------ SUPPLIED DATA ------
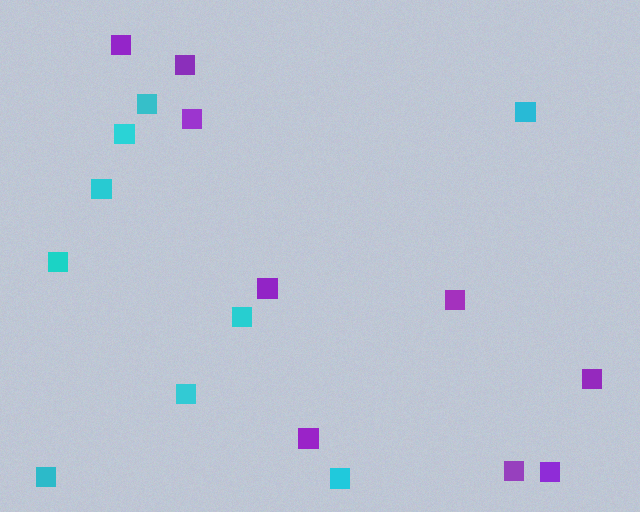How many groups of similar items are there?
There are 2 groups: one group of purple squares (9) and one group of cyan squares (9).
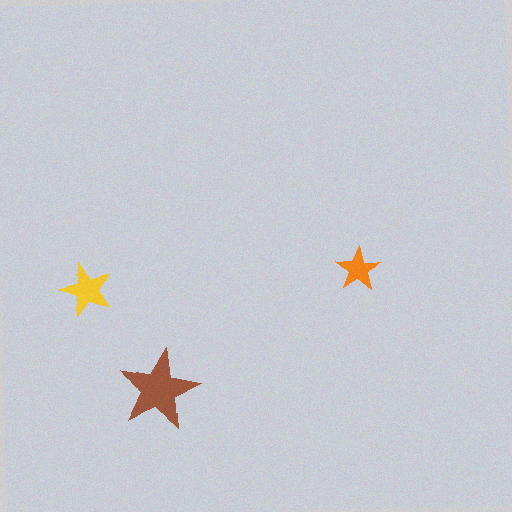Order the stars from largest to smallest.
the brown one, the yellow one, the orange one.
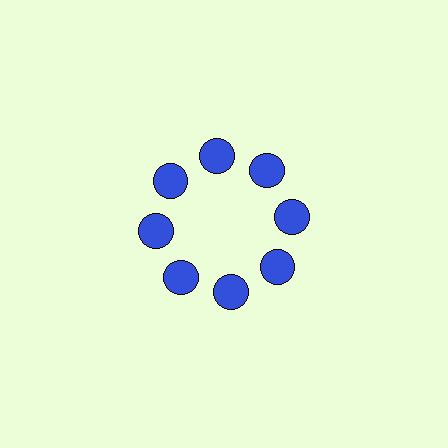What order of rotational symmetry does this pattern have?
This pattern has 8-fold rotational symmetry.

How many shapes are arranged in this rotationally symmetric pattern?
There are 8 shapes, arranged in 8 groups of 1.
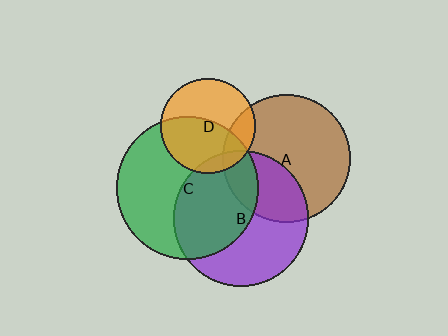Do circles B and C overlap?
------
EXERCISE AIM:
Take the line with "How many shapes" as the first line and the last line of the records above as the final one; reproduce exactly the lines between them, both included, without pictures.

RESULT OF THIS TASK:
How many shapes are arranged in this rotationally symmetric pattern?
There are 8 shapes, arranged in 8 groups of 1.
Do circles B and C overlap?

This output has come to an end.